Exercise: In the material below, find the line with "Which pair of"; set down that line and every line after it to the end, exactly, without pictures.
---
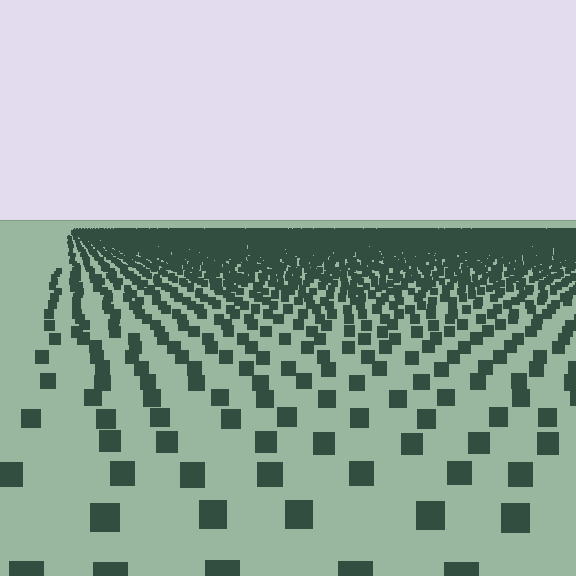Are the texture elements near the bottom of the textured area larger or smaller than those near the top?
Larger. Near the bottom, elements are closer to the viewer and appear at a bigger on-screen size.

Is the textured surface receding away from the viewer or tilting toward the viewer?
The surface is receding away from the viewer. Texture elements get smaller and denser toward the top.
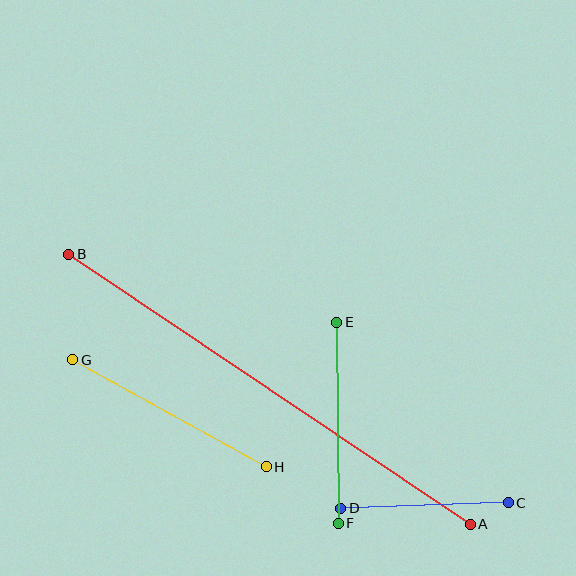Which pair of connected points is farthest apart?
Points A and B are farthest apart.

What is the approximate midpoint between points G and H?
---
Task solution:
Which pair of connected points is farthest apart?
Points A and B are farthest apart.

What is the approximate midpoint between points G and H?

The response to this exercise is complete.